■ PROBLEM REQUIREMENTS ■
Your copy should begin at the line containing "What is the approximate" and end at the last line of the records; transcribe those lines exactly and leave out every picture.

Items from a data source:
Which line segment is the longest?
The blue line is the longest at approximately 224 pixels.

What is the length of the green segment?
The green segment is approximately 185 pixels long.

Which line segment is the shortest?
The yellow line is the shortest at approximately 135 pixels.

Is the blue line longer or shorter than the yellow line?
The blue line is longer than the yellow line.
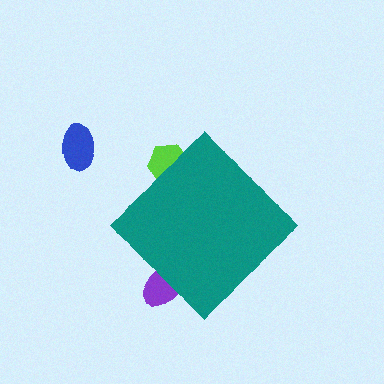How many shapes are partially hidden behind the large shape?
2 shapes are partially hidden.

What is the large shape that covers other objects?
A teal diamond.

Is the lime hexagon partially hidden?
Yes, the lime hexagon is partially hidden behind the teal diamond.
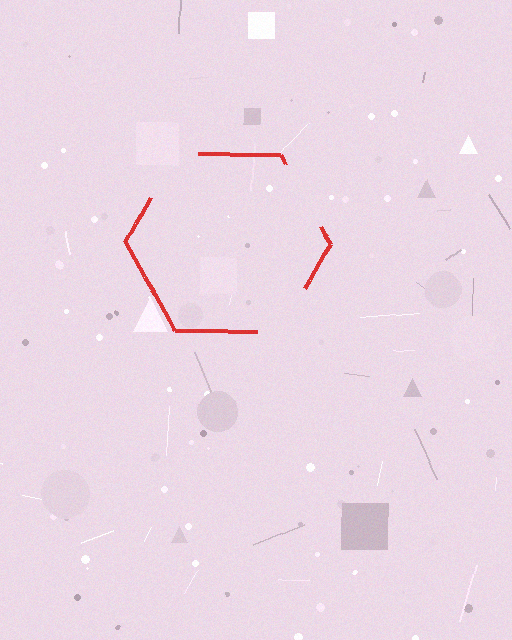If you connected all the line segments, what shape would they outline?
They would outline a hexagon.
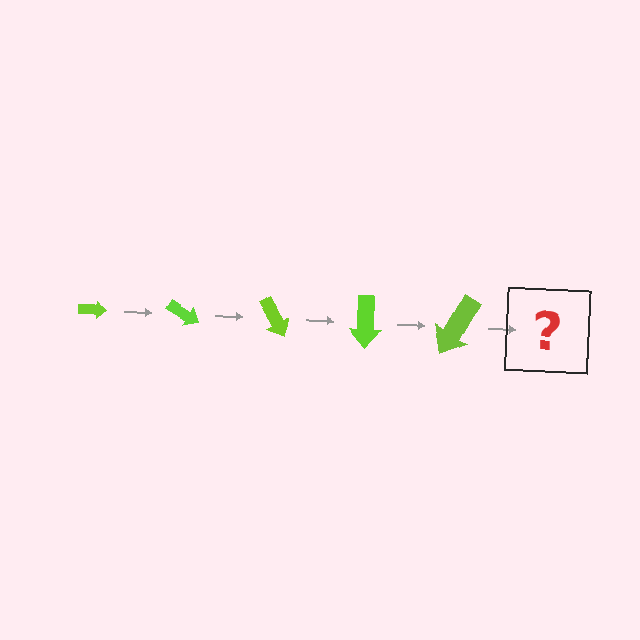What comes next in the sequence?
The next element should be an arrow, larger than the previous one and rotated 150 degrees clockwise from the start.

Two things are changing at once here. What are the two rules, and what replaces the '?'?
The two rules are that the arrow grows larger each step and it rotates 30 degrees clockwise each step. The '?' should be an arrow, larger than the previous one and rotated 150 degrees clockwise from the start.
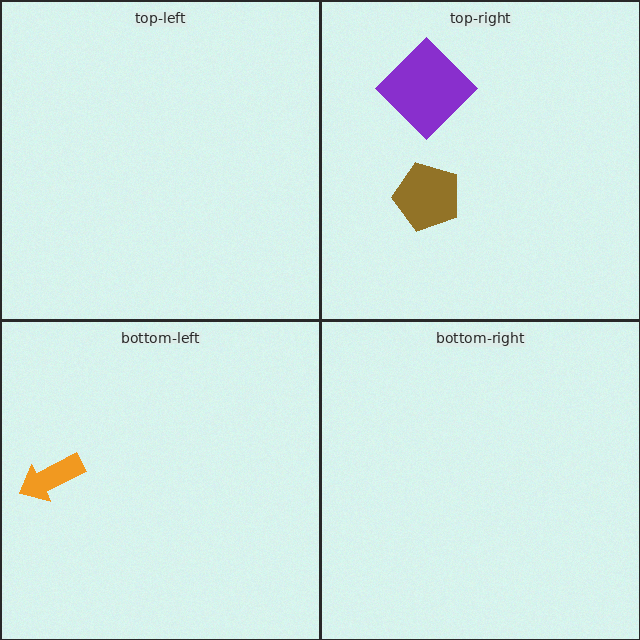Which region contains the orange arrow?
The bottom-left region.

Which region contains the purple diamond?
The top-right region.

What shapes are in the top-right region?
The brown pentagon, the purple diamond.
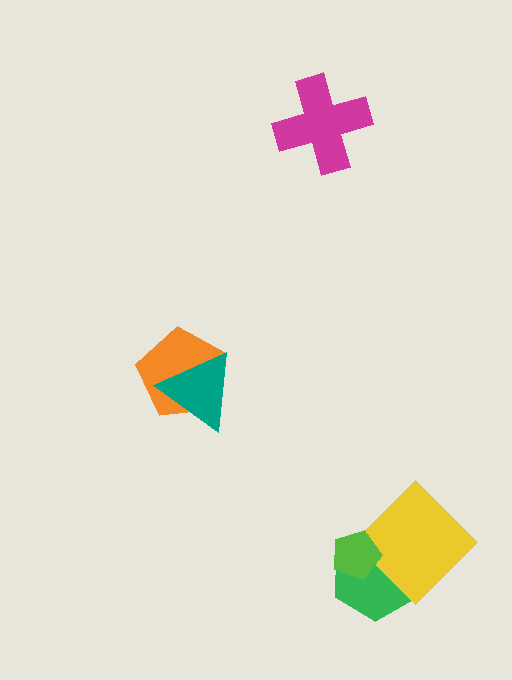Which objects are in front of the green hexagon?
2 objects cover part of the green hexagon: the yellow diamond and the lime pentagon.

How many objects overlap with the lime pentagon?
2 objects overlap with the lime pentagon.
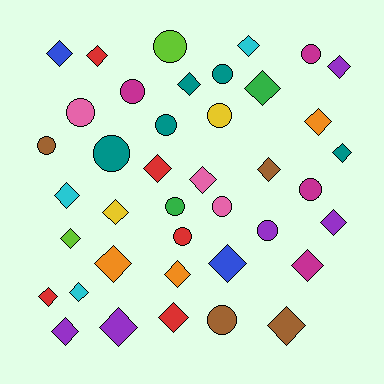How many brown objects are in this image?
There are 4 brown objects.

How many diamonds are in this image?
There are 25 diamonds.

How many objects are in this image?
There are 40 objects.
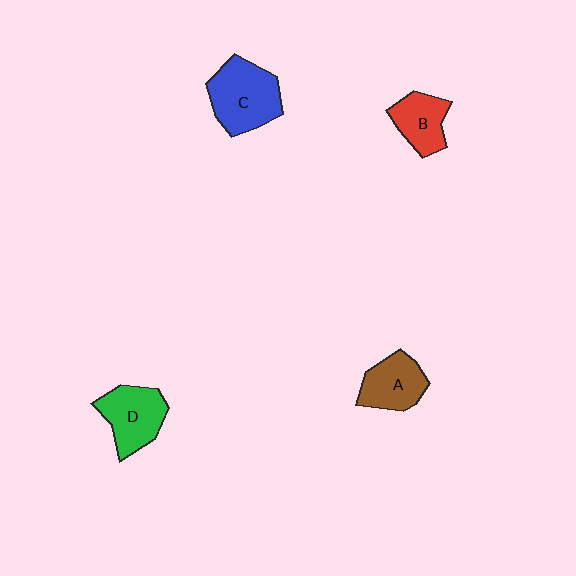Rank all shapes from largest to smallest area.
From largest to smallest: C (blue), D (green), A (brown), B (red).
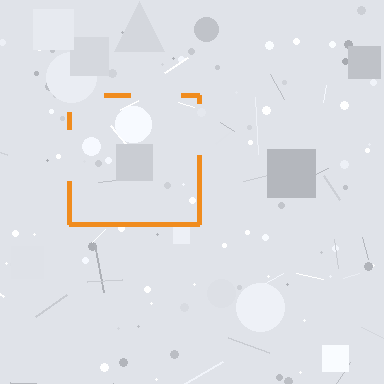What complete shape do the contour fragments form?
The contour fragments form a square.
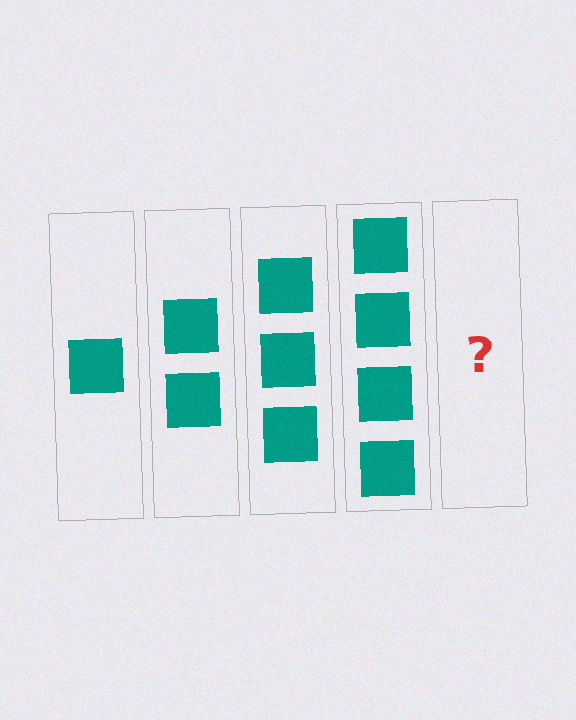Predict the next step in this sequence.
The next step is 5 squares.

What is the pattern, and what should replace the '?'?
The pattern is that each step adds one more square. The '?' should be 5 squares.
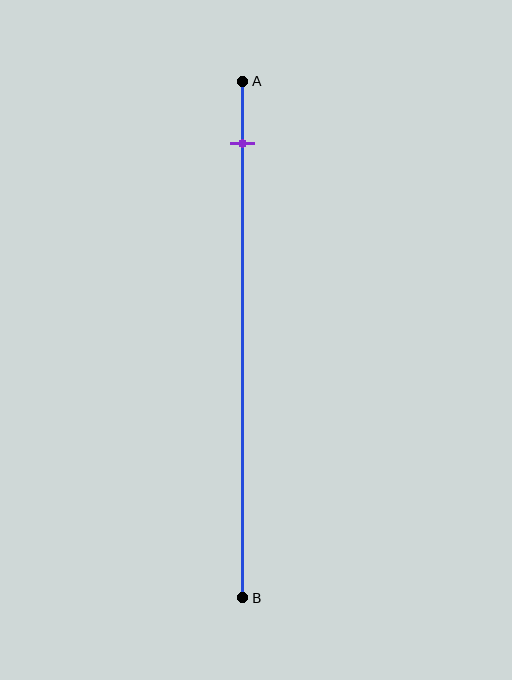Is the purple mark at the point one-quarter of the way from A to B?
No, the mark is at about 10% from A, not at the 25% one-quarter point.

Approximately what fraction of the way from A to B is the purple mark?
The purple mark is approximately 10% of the way from A to B.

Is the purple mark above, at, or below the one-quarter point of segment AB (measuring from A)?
The purple mark is above the one-quarter point of segment AB.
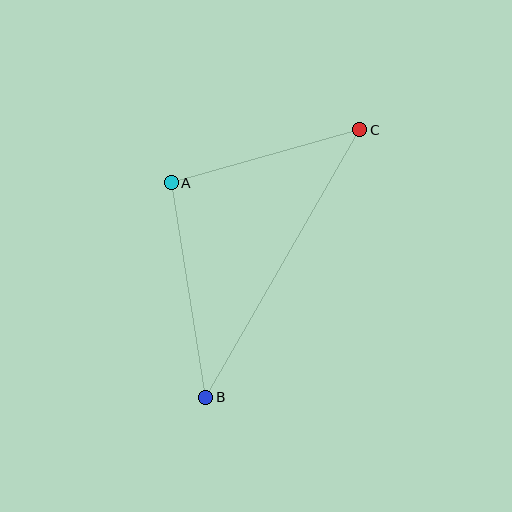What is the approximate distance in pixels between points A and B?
The distance between A and B is approximately 217 pixels.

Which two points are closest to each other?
Points A and C are closest to each other.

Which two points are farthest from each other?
Points B and C are farthest from each other.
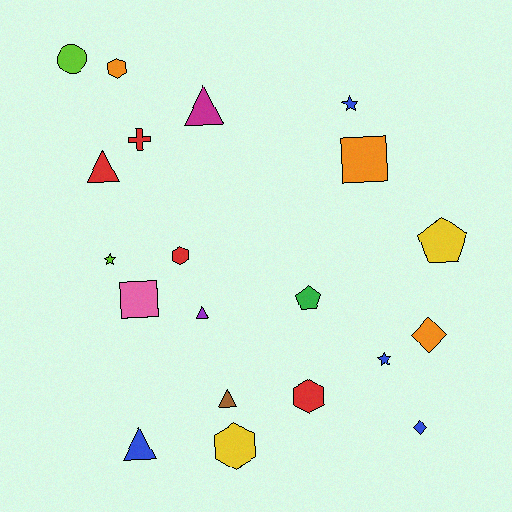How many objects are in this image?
There are 20 objects.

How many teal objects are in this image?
There are no teal objects.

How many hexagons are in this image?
There are 4 hexagons.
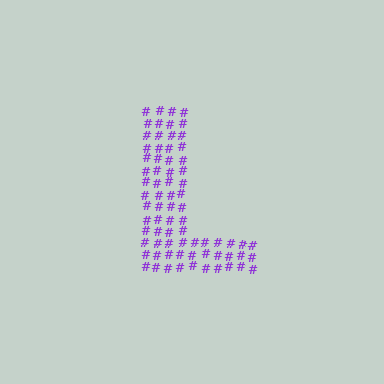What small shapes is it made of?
It is made of small hash symbols.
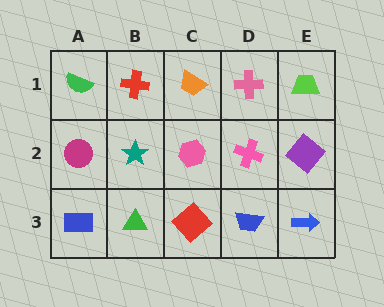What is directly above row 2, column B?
A red cross.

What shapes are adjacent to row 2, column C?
An orange trapezoid (row 1, column C), a red diamond (row 3, column C), a teal star (row 2, column B), a pink cross (row 2, column D).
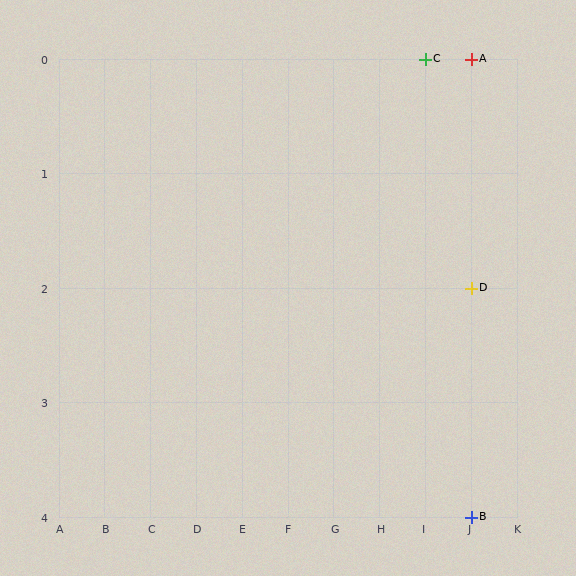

■ FINISHED ANSWER ■
What is the approximate distance in pixels between points A and B?
The distance between A and B is approximately 217 pixels.

Which two points are closest to each other?
Points A and C are closest to each other.

Which two points are farthest from each other?
Points B and C are farthest from each other.
How many objects are in this image?
There are 20 objects.

How many teal objects are in this image?
There are no teal objects.

How many hexagons are in this image?
There are 4 hexagons.
What small shapes is it made of?
It is made of small hash symbols.
What is directly above row 2, column B?
A red cross.

What shapes are adjacent to row 2, column C?
An orange trapezoid (row 1, column C), a red diamond (row 3, column C), a teal star (row 2, column B), a pink cross (row 2, column D).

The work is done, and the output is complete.